---- RECORDS TO USE

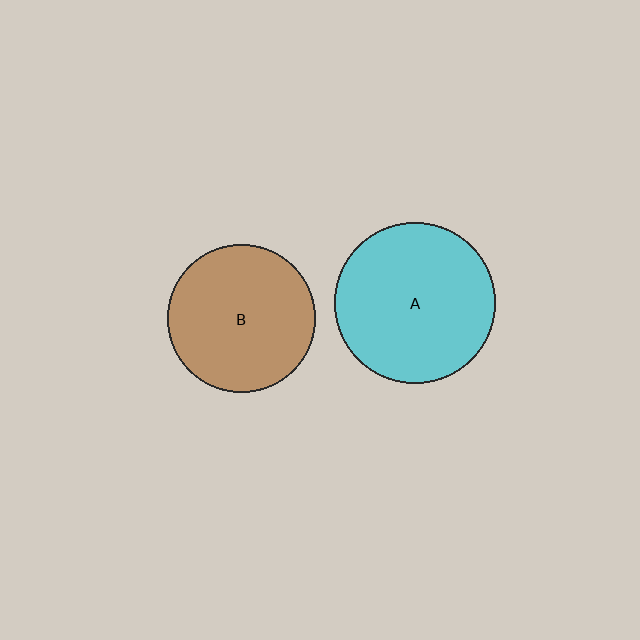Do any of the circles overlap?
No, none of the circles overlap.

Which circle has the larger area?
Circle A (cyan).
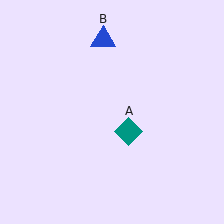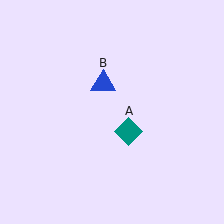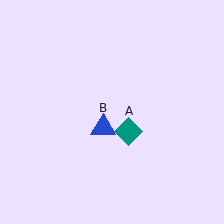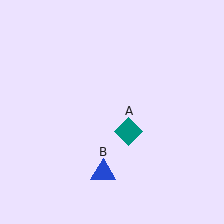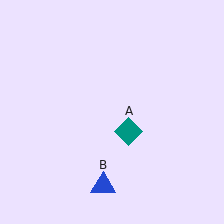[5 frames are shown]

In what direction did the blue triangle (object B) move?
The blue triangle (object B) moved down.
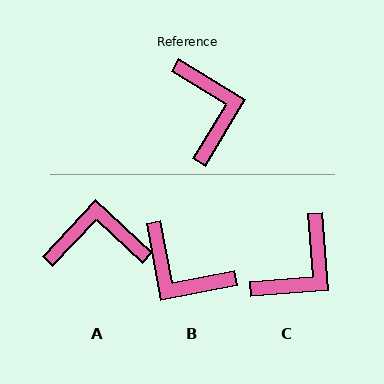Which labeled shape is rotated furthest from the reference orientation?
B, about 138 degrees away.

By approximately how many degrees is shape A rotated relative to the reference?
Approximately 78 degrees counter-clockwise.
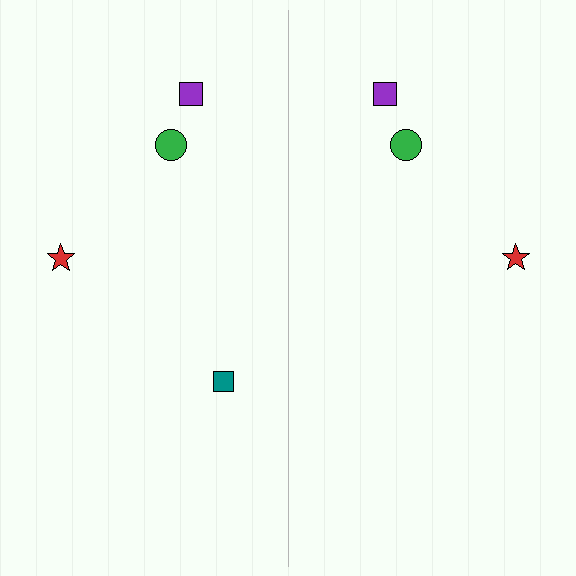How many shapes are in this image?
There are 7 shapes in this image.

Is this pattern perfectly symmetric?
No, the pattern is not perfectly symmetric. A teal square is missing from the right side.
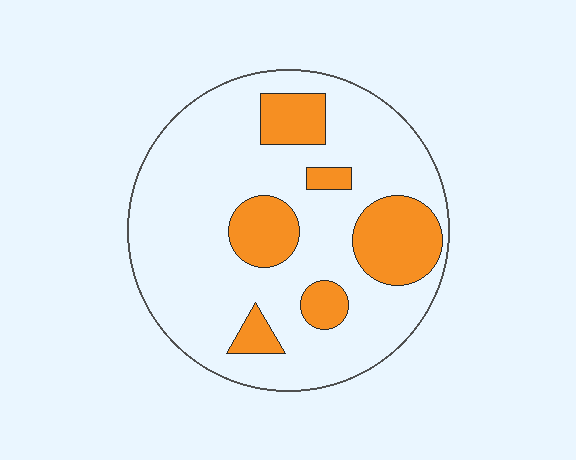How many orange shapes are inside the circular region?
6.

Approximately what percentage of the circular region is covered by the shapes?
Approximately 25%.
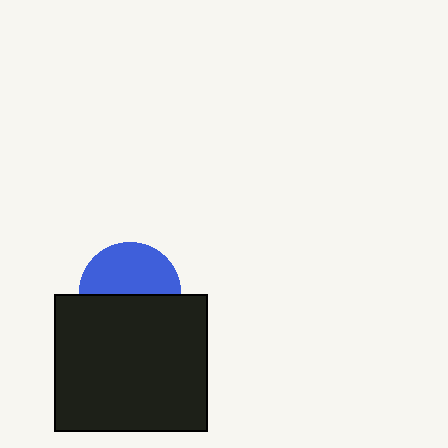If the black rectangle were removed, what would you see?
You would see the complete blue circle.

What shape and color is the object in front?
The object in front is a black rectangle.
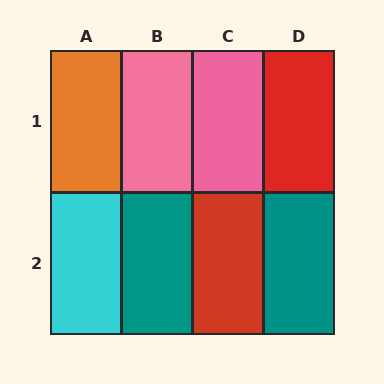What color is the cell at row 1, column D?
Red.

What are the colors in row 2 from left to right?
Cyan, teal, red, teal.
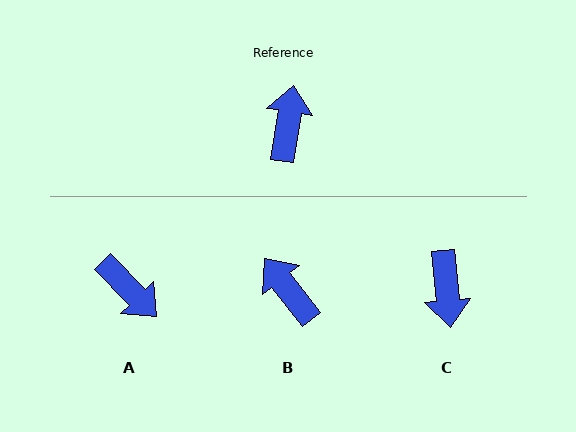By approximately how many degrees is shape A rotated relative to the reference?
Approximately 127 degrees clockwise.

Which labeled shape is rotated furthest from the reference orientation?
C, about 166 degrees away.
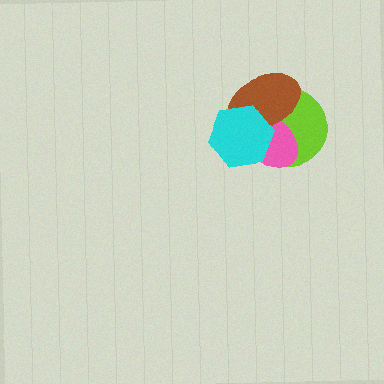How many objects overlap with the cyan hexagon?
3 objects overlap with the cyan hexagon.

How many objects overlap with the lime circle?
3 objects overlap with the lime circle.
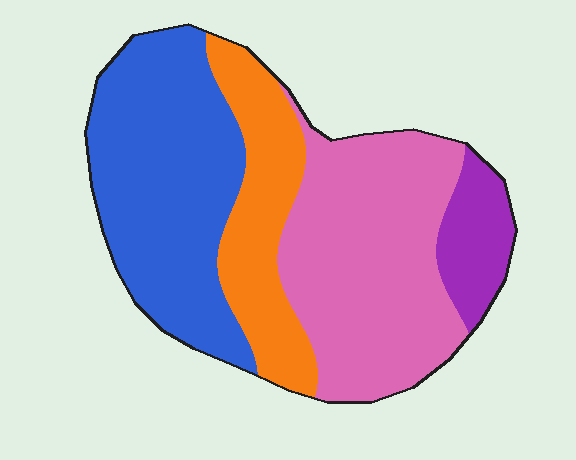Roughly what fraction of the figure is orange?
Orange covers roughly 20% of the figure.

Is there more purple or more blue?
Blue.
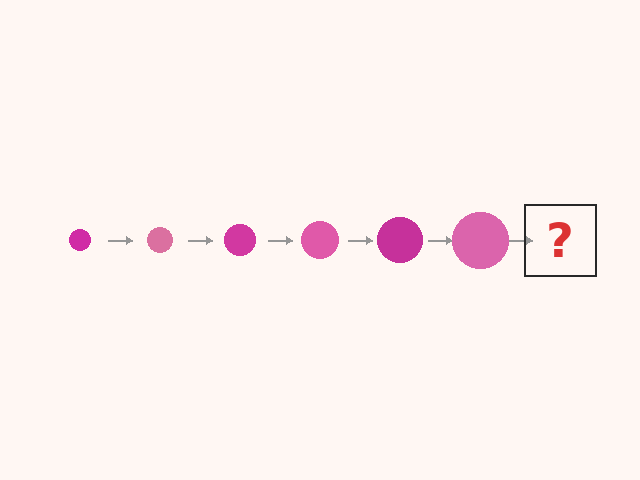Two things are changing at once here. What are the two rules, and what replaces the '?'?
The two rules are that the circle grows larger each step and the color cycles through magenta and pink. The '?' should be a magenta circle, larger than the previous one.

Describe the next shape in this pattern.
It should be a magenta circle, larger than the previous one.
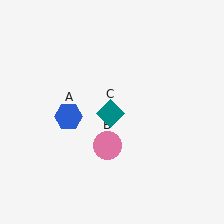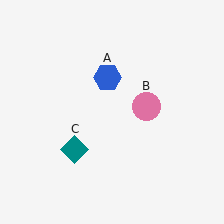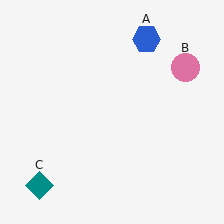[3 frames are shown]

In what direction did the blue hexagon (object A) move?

--------
---- RECORDS TO USE

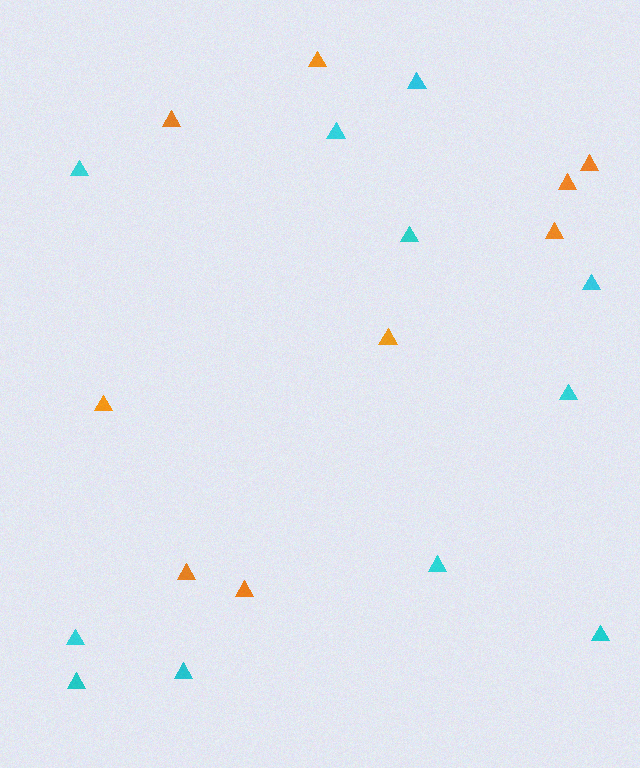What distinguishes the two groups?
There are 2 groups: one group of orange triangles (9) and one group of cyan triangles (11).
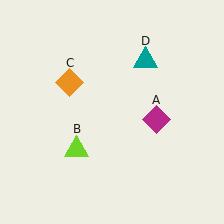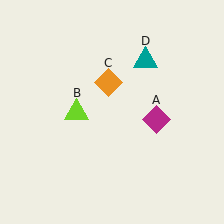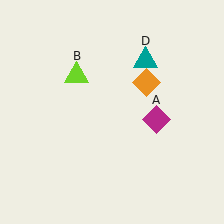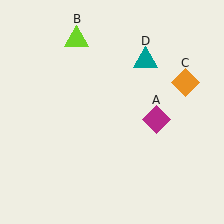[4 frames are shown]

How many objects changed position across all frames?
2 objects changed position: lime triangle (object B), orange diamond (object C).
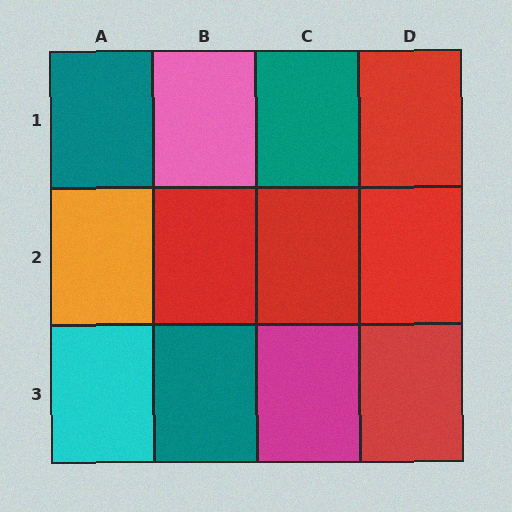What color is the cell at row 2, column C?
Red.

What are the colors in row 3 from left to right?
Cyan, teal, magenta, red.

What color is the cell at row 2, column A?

--------

_TASK INSTRUCTIONS_
Quote word for word only the lines above from the one containing "Two things are" through the one containing "In what direction did the blue hexagon". Pictures stay out of your copy.

_SOLVED EXERCISE_
Two things are changing at once here. What are the two rules, and what replaces the '?'?
The two rules are that the circle grows larger each step and the color cycles through magenta and pink. The '?' should be a magenta circle, larger than the previous one.

Describe the next shape in this pattern.
It should be a magenta circle, larger than the previous one.
[3 frames are shown]

In what direction did the blue hexagon (object A) move?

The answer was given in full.